[THE PROBLEM]: Please set down, unchanged, each line from the one with "List all line" to the final line of the data below, both included. Drop the pictures.

===== MATERIAL FOR THIS EXERCISE =====

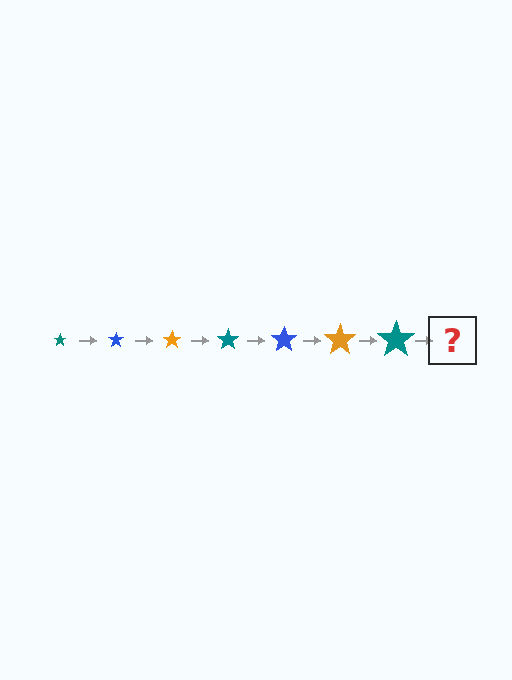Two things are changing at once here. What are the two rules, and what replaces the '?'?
The two rules are that the star grows larger each step and the color cycles through teal, blue, and orange. The '?' should be a blue star, larger than the previous one.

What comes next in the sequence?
The next element should be a blue star, larger than the previous one.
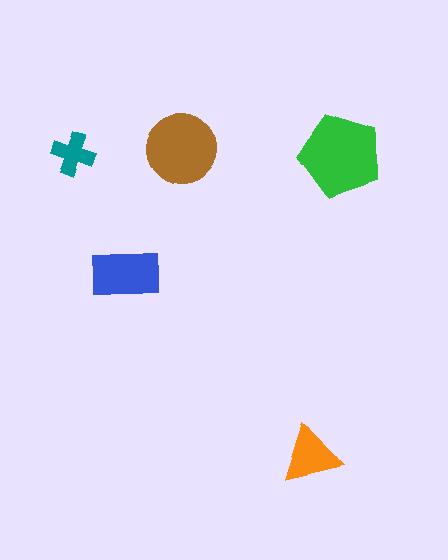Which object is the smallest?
The teal cross.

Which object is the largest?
The green pentagon.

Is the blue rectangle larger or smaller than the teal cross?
Larger.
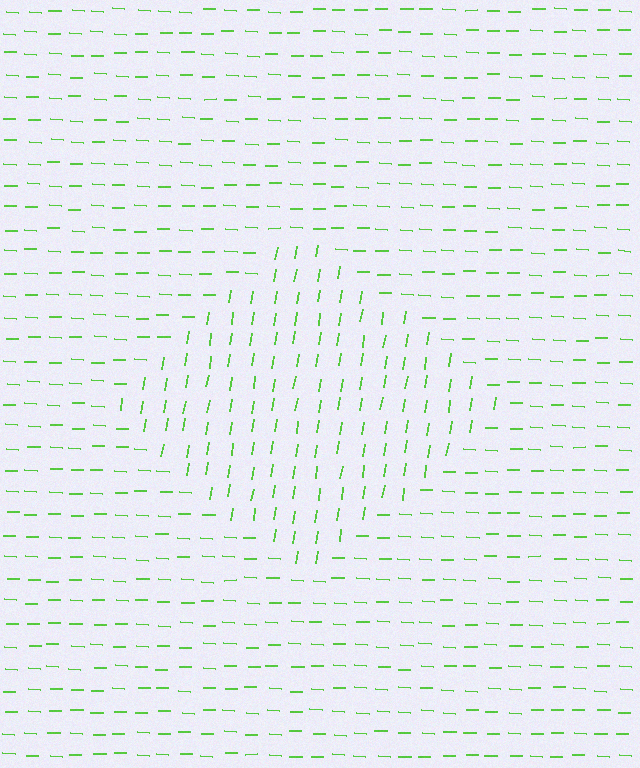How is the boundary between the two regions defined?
The boundary is defined purely by a change in line orientation (approximately 83 degrees difference). All lines are the same color and thickness.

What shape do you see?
I see a diamond.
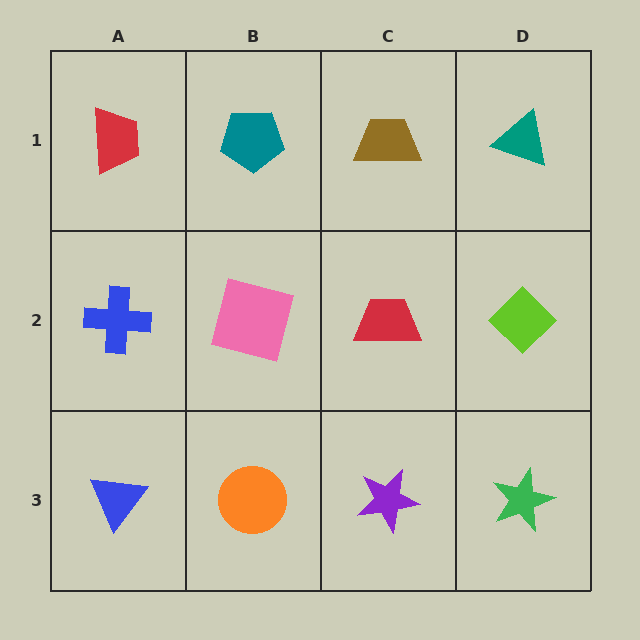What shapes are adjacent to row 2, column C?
A brown trapezoid (row 1, column C), a purple star (row 3, column C), a pink square (row 2, column B), a lime diamond (row 2, column D).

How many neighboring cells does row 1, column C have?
3.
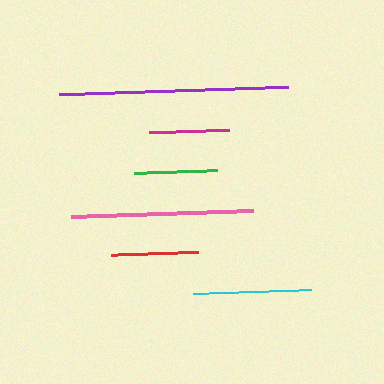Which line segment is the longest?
The purple line is the longest at approximately 229 pixels.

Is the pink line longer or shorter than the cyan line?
The pink line is longer than the cyan line.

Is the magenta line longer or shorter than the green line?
The green and magenta lines are approximately the same length (about 83 and 80 pixels).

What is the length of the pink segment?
The pink segment is approximately 181 pixels long.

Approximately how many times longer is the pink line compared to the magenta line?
The pink line is approximately 2.3 times the length of the magenta line.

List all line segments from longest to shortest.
From longest to shortest: purple, pink, cyan, red, green and magenta (about equal).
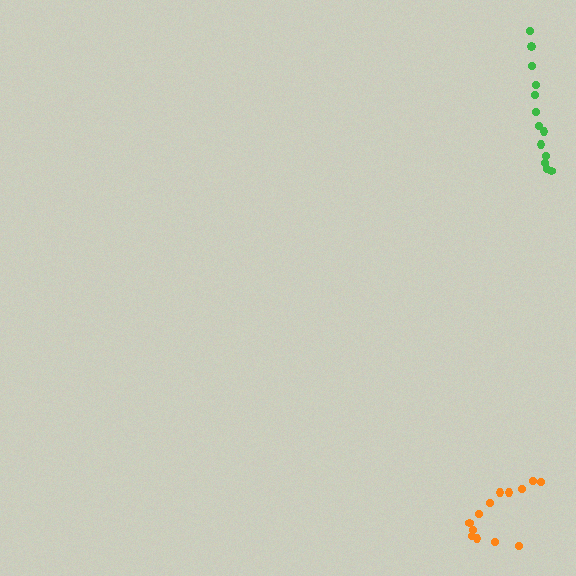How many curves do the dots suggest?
There are 2 distinct paths.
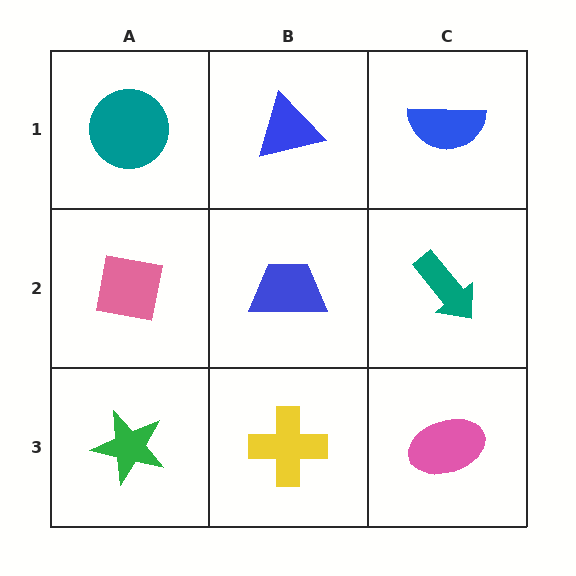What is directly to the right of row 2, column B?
A teal arrow.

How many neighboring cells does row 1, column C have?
2.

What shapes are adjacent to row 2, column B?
A blue triangle (row 1, column B), a yellow cross (row 3, column B), a pink square (row 2, column A), a teal arrow (row 2, column C).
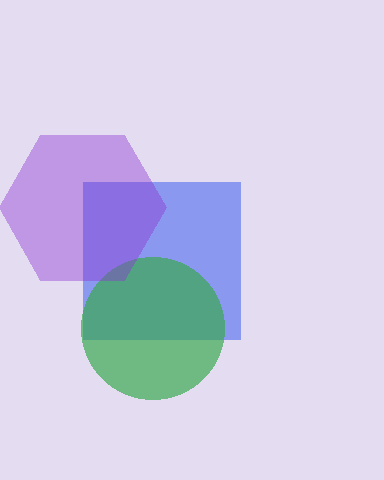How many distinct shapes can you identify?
There are 3 distinct shapes: a blue square, a green circle, a purple hexagon.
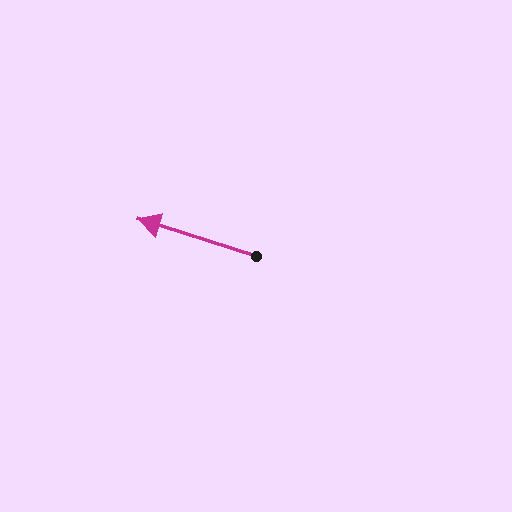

=====

[ANSWER SPACE]:
List all line segments from longest to shortest.
From longest to shortest: purple, pink, cyan, red, green and magenta (about equal).
How many curves do the dots suggest?
There are 2 distinct paths.
What is directly to the right of row 2, column B?
A teal arrow.

How many neighboring cells does row 1, column C have?
2.

What shapes are adjacent to row 2, column B?
A blue triangle (row 1, column B), a yellow cross (row 3, column B), a pink square (row 2, column A), a teal arrow (row 2, column C).
How many distinct shapes can you identify?
There are 3 distinct shapes: a blue square, a green circle, a purple hexagon.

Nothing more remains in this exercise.